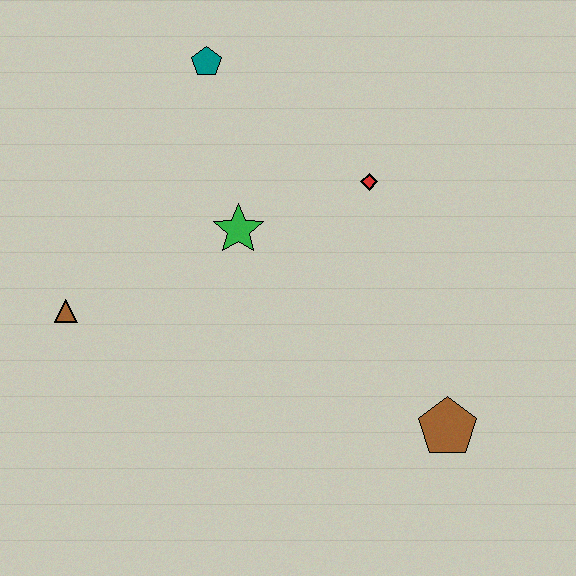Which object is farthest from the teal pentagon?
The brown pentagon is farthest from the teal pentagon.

==

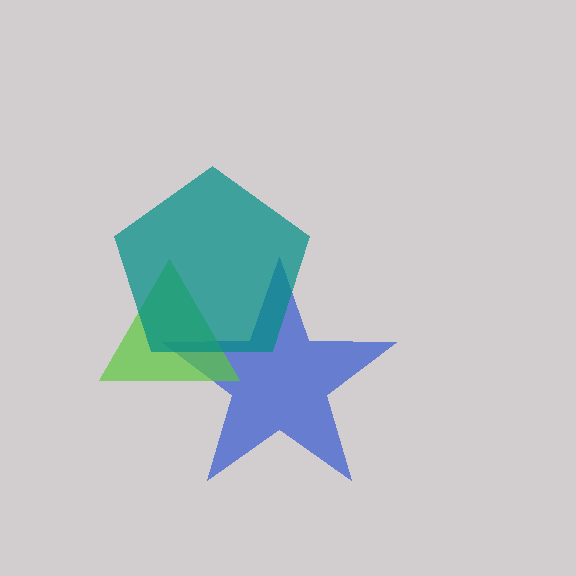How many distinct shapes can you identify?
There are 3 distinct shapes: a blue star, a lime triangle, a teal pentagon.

...

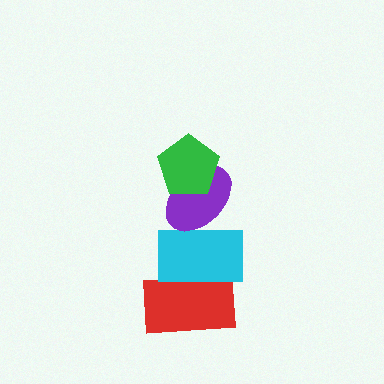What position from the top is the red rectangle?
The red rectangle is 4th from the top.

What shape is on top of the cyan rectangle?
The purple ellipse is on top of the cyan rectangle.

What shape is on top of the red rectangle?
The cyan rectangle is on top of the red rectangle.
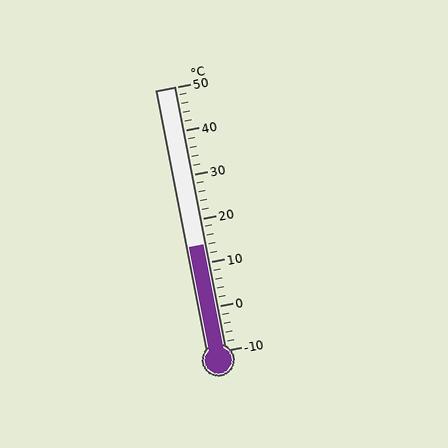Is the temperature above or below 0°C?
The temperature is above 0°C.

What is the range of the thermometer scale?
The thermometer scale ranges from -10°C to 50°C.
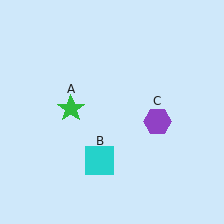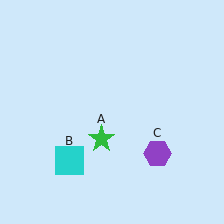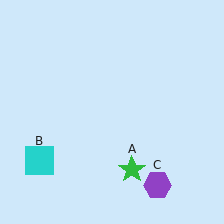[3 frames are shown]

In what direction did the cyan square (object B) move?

Stated goal
Of the lines above, quote exactly those from the one with "What is the range of the thermometer scale?" through the one with "In what direction", ends included; pictures stay out.

Correct response
What is the range of the thermometer scale?
The thermometer scale ranges from -10°C to 50°C.
[3 frames are shown]

In what direction did the cyan square (object B) move?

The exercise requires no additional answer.